Leave the pictures out and reproduce, exactly, the lines from the one with "Does the texture" through the end of the entries below.
══════
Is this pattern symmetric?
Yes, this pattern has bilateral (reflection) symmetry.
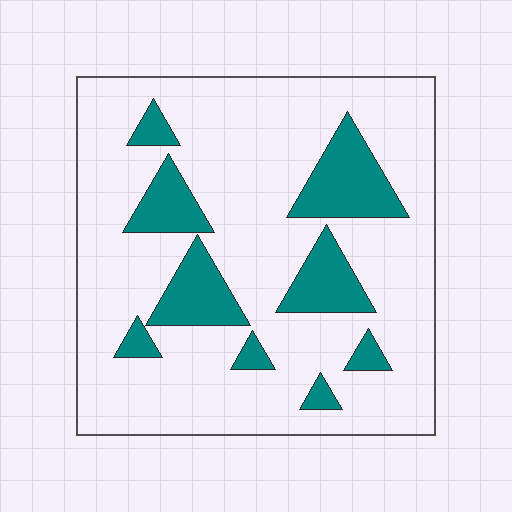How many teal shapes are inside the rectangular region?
9.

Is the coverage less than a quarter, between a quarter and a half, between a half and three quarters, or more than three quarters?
Less than a quarter.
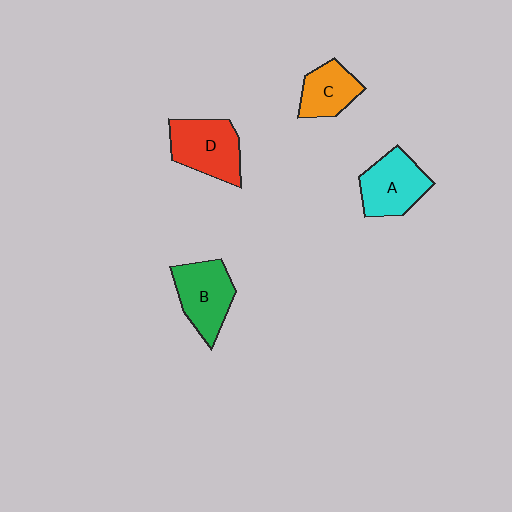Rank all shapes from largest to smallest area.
From largest to smallest: D (red), B (green), A (cyan), C (orange).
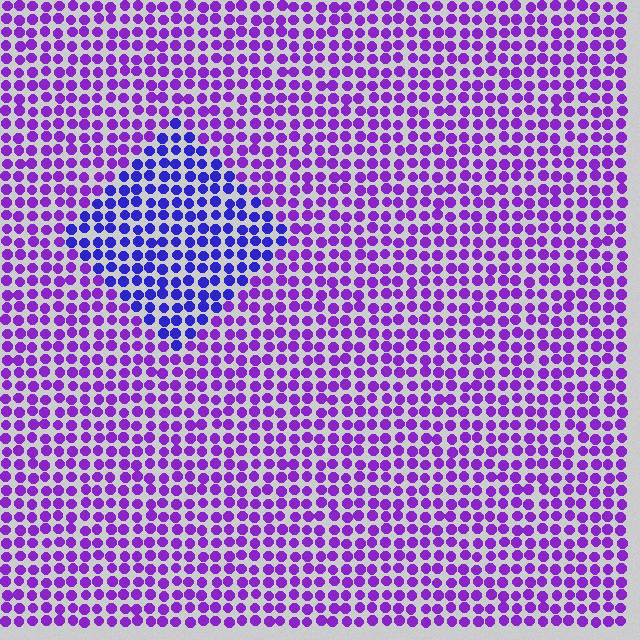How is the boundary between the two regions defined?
The boundary is defined purely by a slight shift in hue (about 35 degrees). Spacing, size, and orientation are identical on both sides.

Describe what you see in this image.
The image is filled with small purple elements in a uniform arrangement. A diamond-shaped region is visible where the elements are tinted to a slightly different hue, forming a subtle color boundary.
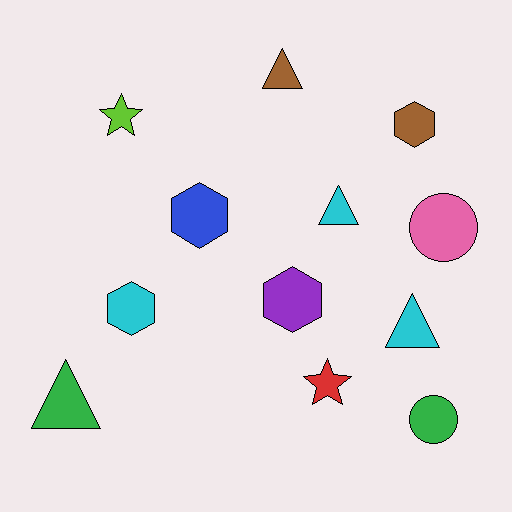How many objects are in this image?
There are 12 objects.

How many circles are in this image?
There are 2 circles.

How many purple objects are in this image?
There is 1 purple object.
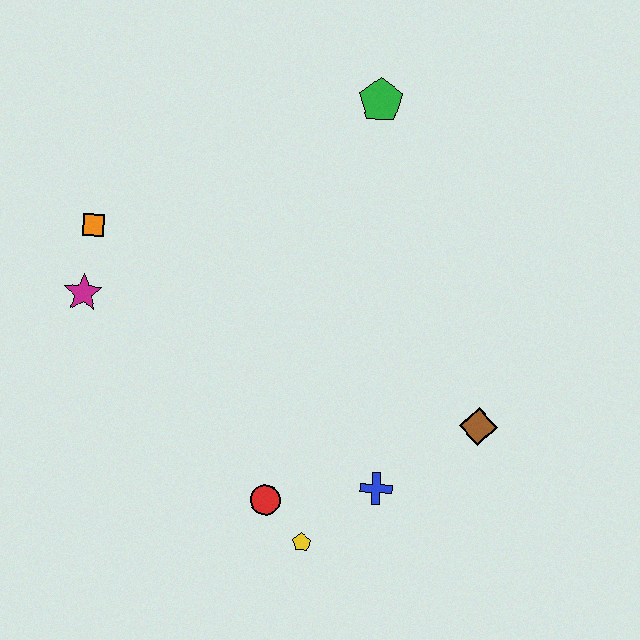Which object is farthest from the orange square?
The brown diamond is farthest from the orange square.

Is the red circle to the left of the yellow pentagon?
Yes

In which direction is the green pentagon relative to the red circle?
The green pentagon is above the red circle.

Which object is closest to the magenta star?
The orange square is closest to the magenta star.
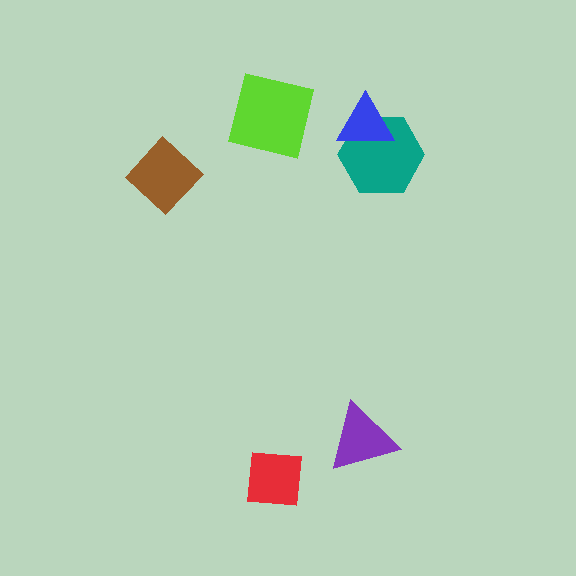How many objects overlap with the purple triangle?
0 objects overlap with the purple triangle.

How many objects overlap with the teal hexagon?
1 object overlaps with the teal hexagon.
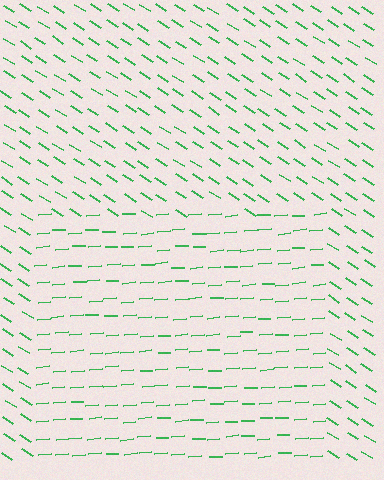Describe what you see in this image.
The image is filled with small green line segments. A rectangle region in the image has lines oriented differently from the surrounding lines, creating a visible texture boundary.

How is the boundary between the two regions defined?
The boundary is defined purely by a change in line orientation (approximately 37 degrees difference). All lines are the same color and thickness.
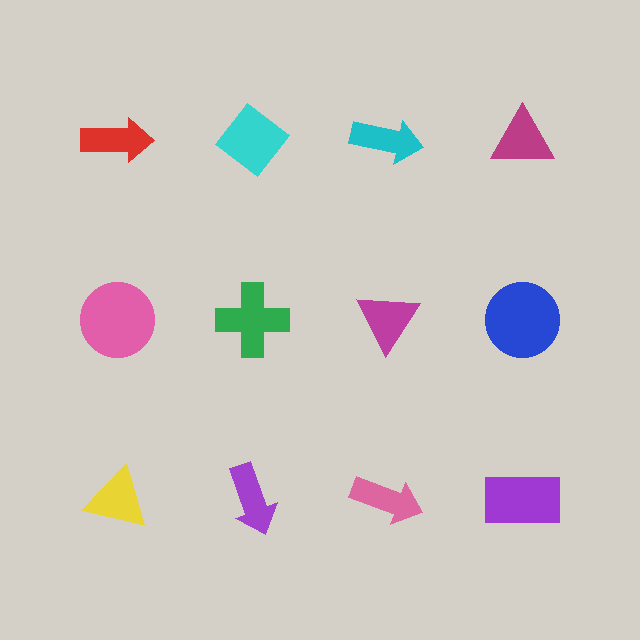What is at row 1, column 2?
A cyan diamond.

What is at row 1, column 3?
A cyan arrow.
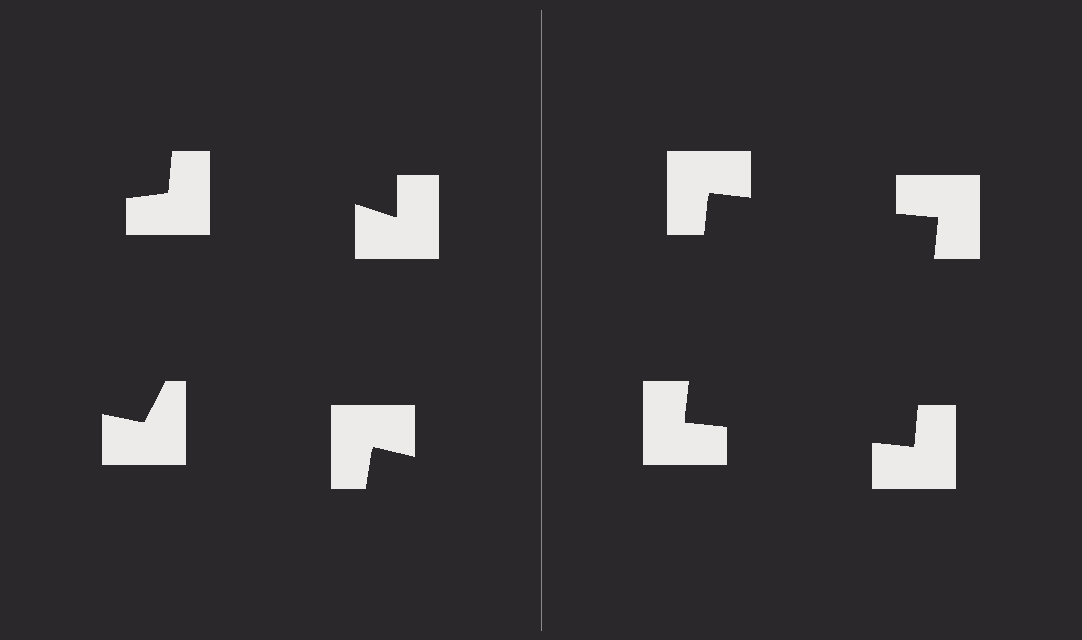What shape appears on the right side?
An illusory square.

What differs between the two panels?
The notched squares are positioned identically on both sides; only the wedge orientations differ. On the right they align to a square; on the left they are misaligned.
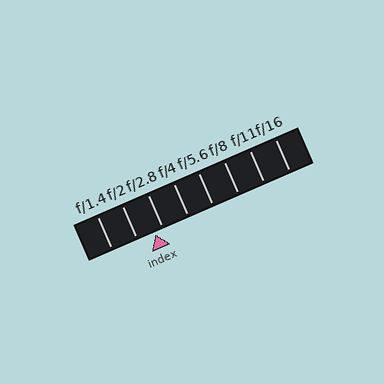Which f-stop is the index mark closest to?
The index mark is closest to f/2.8.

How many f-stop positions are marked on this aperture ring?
There are 8 f-stop positions marked.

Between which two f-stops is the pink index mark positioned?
The index mark is between f/2 and f/2.8.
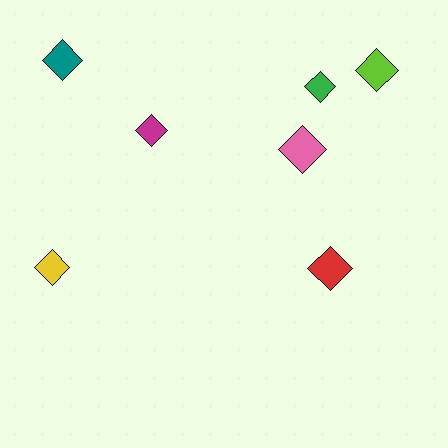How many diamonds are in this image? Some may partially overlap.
There are 7 diamonds.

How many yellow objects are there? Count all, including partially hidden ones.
There is 1 yellow object.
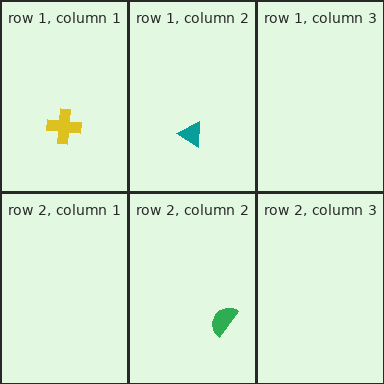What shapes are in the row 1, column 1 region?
The yellow cross.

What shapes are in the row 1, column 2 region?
The teal triangle.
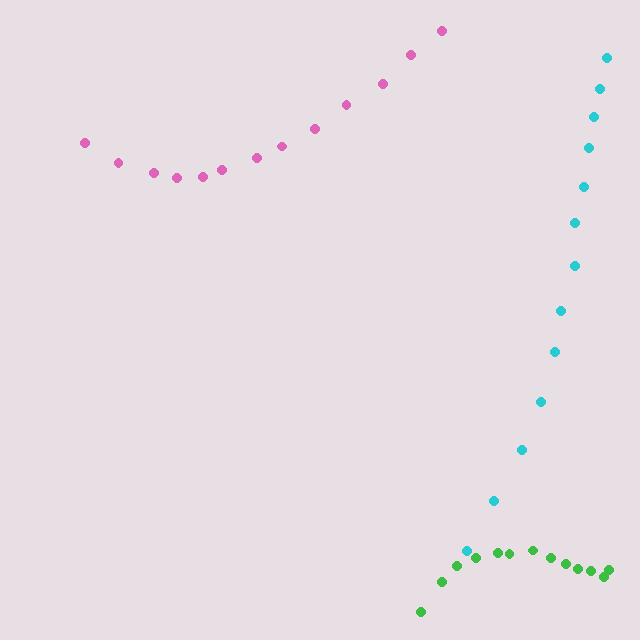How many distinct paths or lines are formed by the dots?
There are 3 distinct paths.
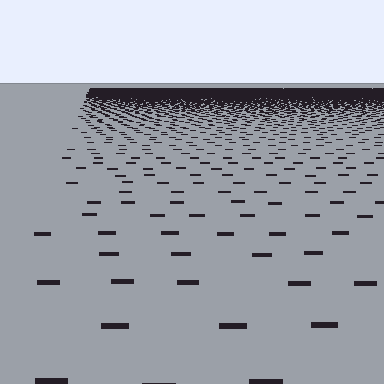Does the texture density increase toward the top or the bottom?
Density increases toward the top.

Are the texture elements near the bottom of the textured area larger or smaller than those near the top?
Larger. Near the bottom, elements are closer to the viewer and appear at a bigger on-screen size.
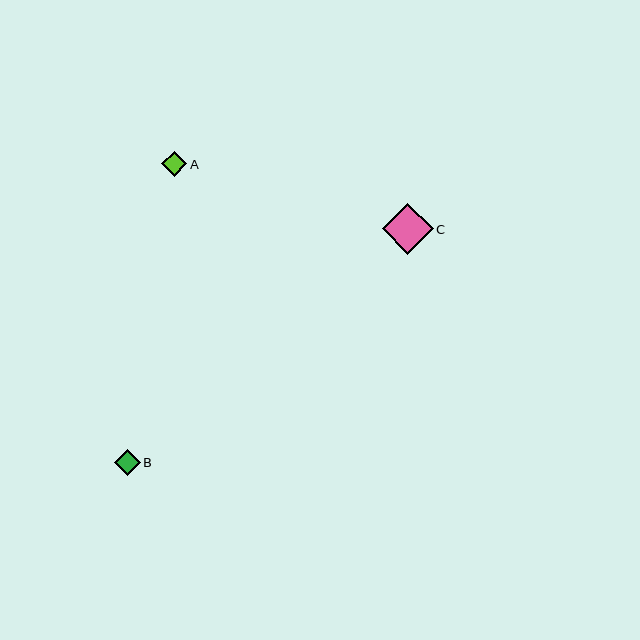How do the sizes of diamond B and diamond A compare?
Diamond B and diamond A are approximately the same size.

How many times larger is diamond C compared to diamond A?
Diamond C is approximately 2.0 times the size of diamond A.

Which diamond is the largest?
Diamond C is the largest with a size of approximately 51 pixels.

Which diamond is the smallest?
Diamond A is the smallest with a size of approximately 25 pixels.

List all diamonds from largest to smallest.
From largest to smallest: C, B, A.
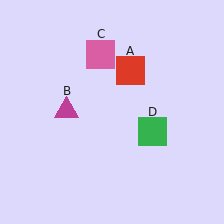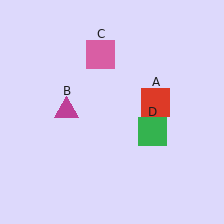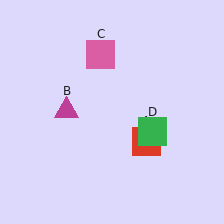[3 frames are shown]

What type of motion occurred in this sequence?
The red square (object A) rotated clockwise around the center of the scene.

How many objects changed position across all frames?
1 object changed position: red square (object A).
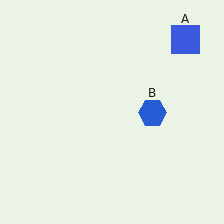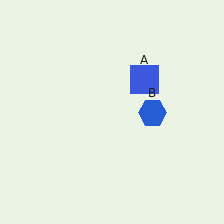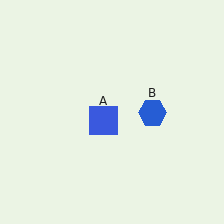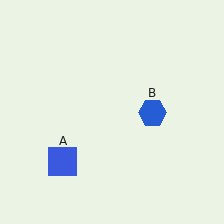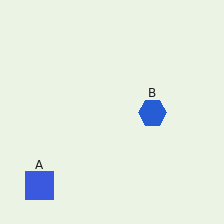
══════
_OUTPUT FOR THIS TASK_:
Does the texture density increase toward the top or the bottom?
Density increases toward the top.

Are the texture elements near the bottom of the textured area larger or smaller than those near the top?
Larger. Near the bottom, elements are closer to the viewer and appear at a bigger on-screen size.
How do the sizes of diamond B and diamond A compare?
Diamond B and diamond A are approximately the same size.

How many times larger is diamond C compared to diamond A?
Diamond C is approximately 2.0 times the size of diamond A.

Which diamond is the largest?
Diamond C is the largest with a size of approximately 51 pixels.

Which diamond is the smallest?
Diamond A is the smallest with a size of approximately 25 pixels.

List all diamonds from largest to smallest.
From largest to smallest: C, B, A.
[3 frames are shown]

What type of motion occurred in this sequence?
The red square (object A) rotated clockwise around the center of the scene.

How many objects changed position across all frames?
1 object changed position: red square (object A).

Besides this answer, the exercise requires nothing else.